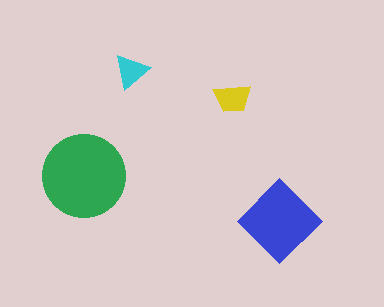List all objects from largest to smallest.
The green circle, the blue diamond, the yellow trapezoid, the cyan triangle.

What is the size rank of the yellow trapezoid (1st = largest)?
3rd.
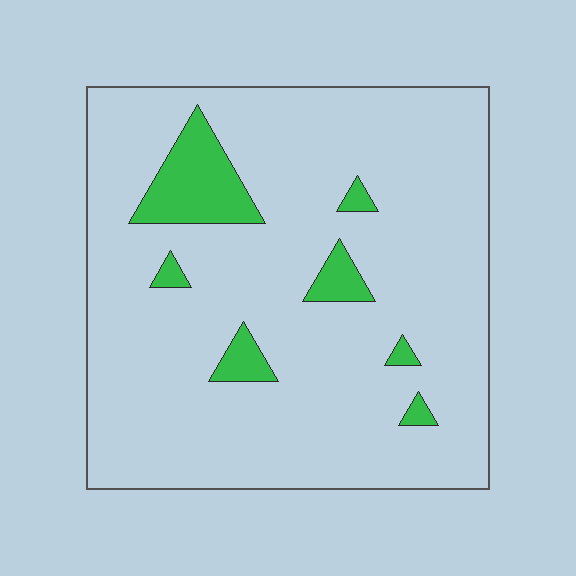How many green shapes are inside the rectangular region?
7.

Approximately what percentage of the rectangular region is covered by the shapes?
Approximately 10%.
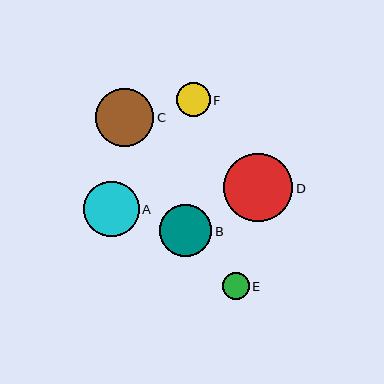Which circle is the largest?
Circle D is the largest with a size of approximately 69 pixels.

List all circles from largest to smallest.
From largest to smallest: D, C, A, B, F, E.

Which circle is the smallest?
Circle E is the smallest with a size of approximately 26 pixels.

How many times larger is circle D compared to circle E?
Circle D is approximately 2.6 times the size of circle E.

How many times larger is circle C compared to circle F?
Circle C is approximately 1.7 times the size of circle F.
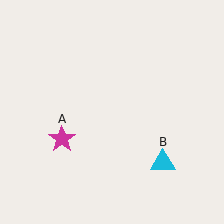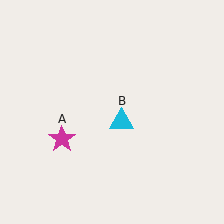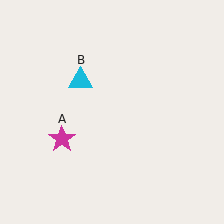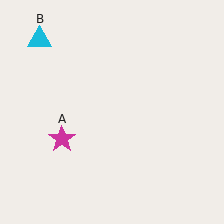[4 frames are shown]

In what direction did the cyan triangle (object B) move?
The cyan triangle (object B) moved up and to the left.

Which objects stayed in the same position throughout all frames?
Magenta star (object A) remained stationary.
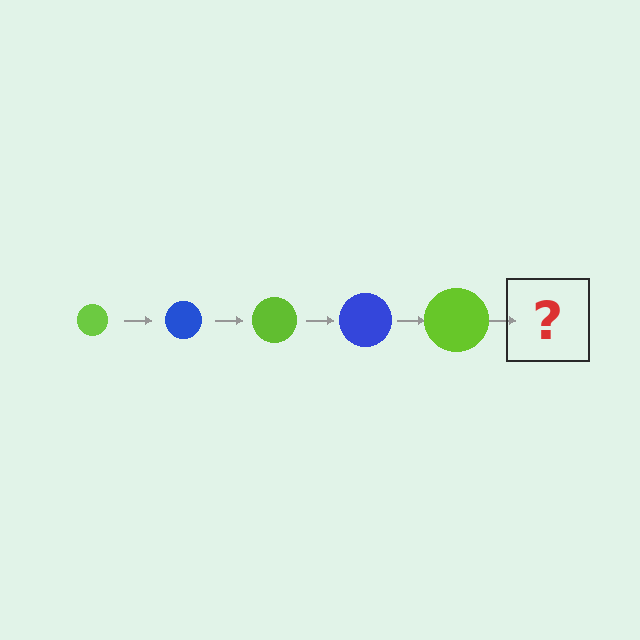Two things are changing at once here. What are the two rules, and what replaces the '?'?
The two rules are that the circle grows larger each step and the color cycles through lime and blue. The '?' should be a blue circle, larger than the previous one.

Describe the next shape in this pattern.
It should be a blue circle, larger than the previous one.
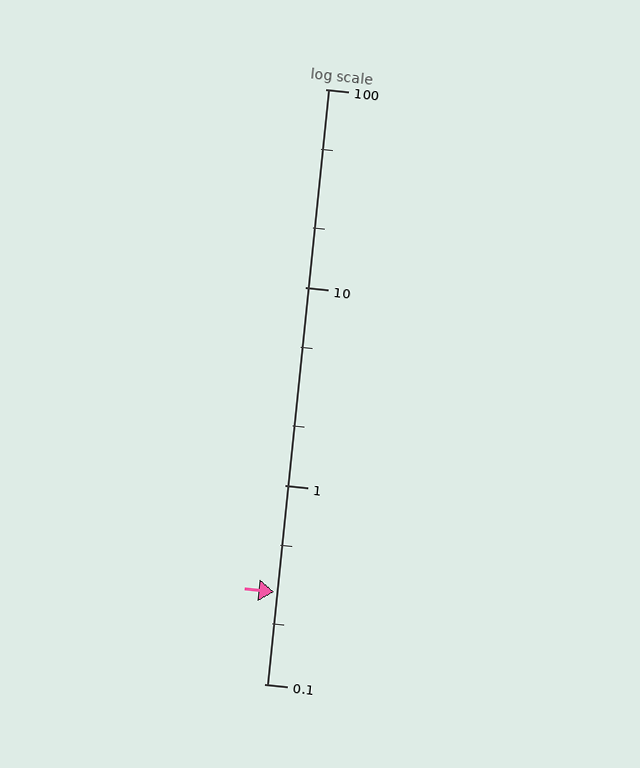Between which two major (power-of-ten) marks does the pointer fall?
The pointer is between 0.1 and 1.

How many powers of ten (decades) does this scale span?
The scale spans 3 decades, from 0.1 to 100.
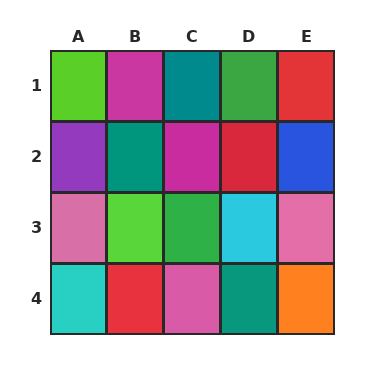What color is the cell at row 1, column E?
Red.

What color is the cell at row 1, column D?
Green.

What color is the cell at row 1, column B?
Magenta.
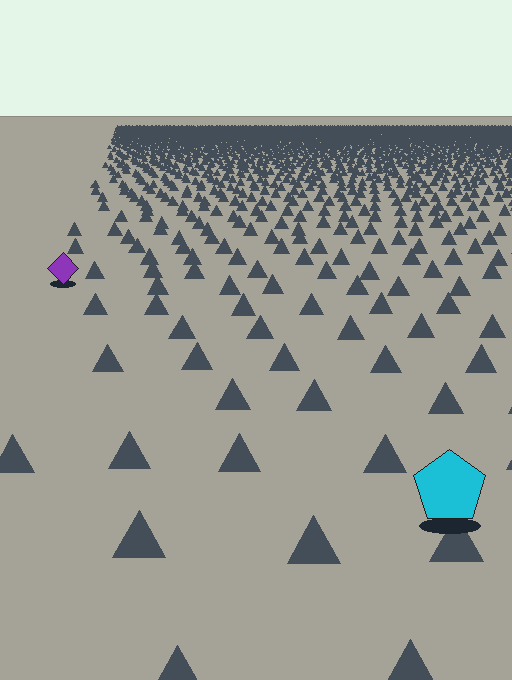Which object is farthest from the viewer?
The purple diamond is farthest from the viewer. It appears smaller and the ground texture around it is denser.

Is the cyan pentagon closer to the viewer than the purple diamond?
Yes. The cyan pentagon is closer — you can tell from the texture gradient: the ground texture is coarser near it.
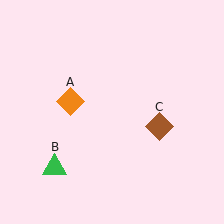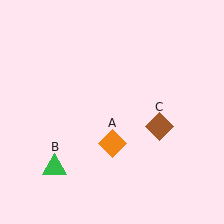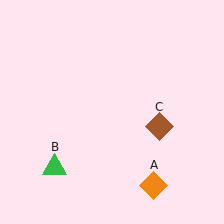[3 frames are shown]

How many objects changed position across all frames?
1 object changed position: orange diamond (object A).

WRITTEN TASK: Go back to the listing above and reproduce, exactly, the stretch from the line bearing "What color is the cell at row 1, column B?" through the line bearing "[3 frames are shown]", without its pictures.

RESULT FOR THIS TASK:
What color is the cell at row 1, column B?
Magenta.
Which object is farthest from the viewer?
The purple diamond is farthest from the viewer. It appears smaller and the ground texture around it is denser.

Is the cyan pentagon closer to the viewer than the purple diamond?
Yes. The cyan pentagon is closer — you can tell from the texture gradient: the ground texture is coarser near it.
[3 frames are shown]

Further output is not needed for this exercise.